**Stated goal:**
Write out, word for word, the stretch of lines beginning at the one with "Which diamond is the smallest?" and ending at the one with "Approximately how many times larger is shape C", omitting the images.

**Provided material:**
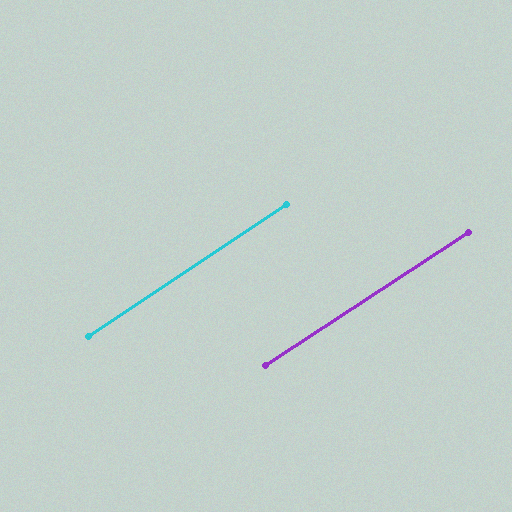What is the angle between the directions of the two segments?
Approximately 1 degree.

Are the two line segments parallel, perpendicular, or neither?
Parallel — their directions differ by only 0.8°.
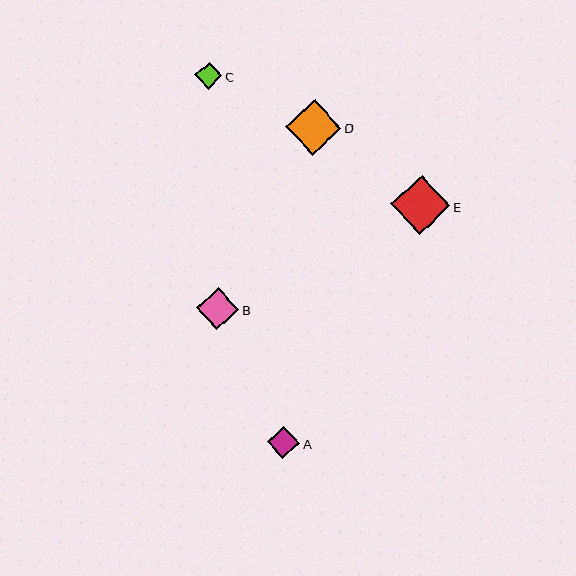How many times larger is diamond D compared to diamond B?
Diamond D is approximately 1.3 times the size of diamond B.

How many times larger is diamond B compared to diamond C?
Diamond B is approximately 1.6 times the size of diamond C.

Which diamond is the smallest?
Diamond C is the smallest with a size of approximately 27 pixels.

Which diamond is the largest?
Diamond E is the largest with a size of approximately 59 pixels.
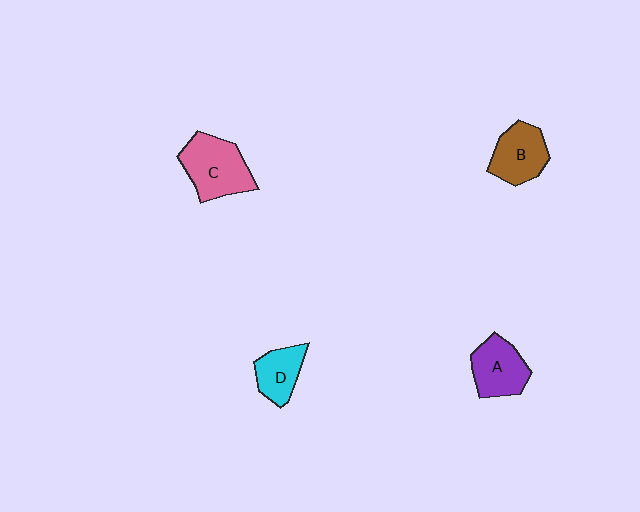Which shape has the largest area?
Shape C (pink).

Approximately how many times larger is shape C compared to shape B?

* * *

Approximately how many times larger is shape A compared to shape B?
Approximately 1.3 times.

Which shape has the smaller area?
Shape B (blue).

**Answer for this exercise:**
Which diamond is the smallest?
Diamond C is the smallest with a size of approximately 27 pixels.

Which diamond is the largest?
Diamond E is the largest with a size of approximately 59 pixels.
Which shape has the largest area?
Shape C (pink).

Approximately how many times larger is shape C compared to shape B?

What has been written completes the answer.